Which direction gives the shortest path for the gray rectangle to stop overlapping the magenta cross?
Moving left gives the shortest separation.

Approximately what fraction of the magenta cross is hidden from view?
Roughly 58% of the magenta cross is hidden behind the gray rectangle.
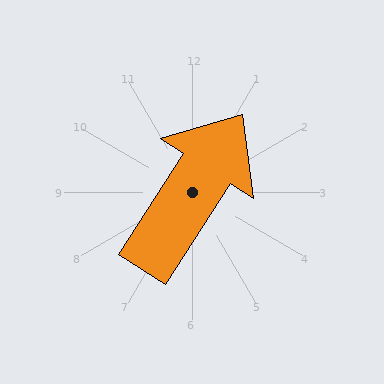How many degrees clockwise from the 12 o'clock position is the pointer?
Approximately 33 degrees.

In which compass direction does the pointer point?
Northeast.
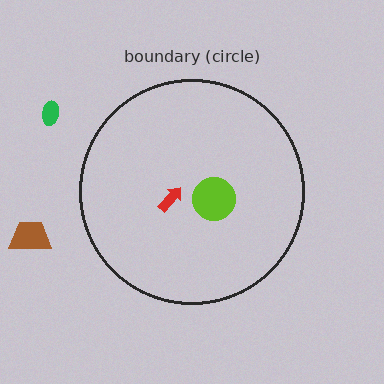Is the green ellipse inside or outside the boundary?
Outside.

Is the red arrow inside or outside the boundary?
Inside.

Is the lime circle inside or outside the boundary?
Inside.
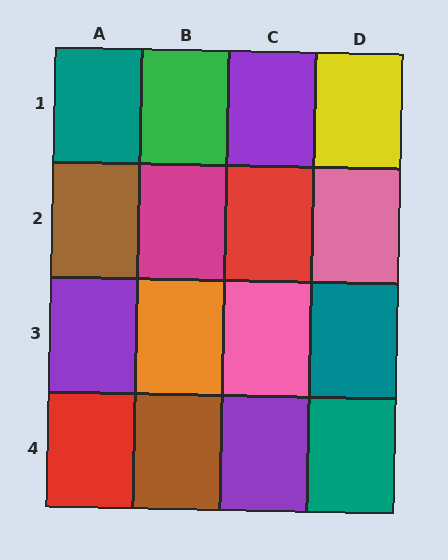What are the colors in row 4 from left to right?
Red, brown, purple, teal.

---

### [DO THIS]
Take the line containing "Is the green" through the last line of the material and retype exactly those lines, both ends included, with no pictures.

### [SOLVED PROBLEM]
Is the green ellipse inside or outside the boundary?
Outside.

Is the red arrow inside or outside the boundary?
Inside.

Is the lime circle inside or outside the boundary?
Inside.
What are the colors in row 4 from left to right?
Red, brown, purple, teal.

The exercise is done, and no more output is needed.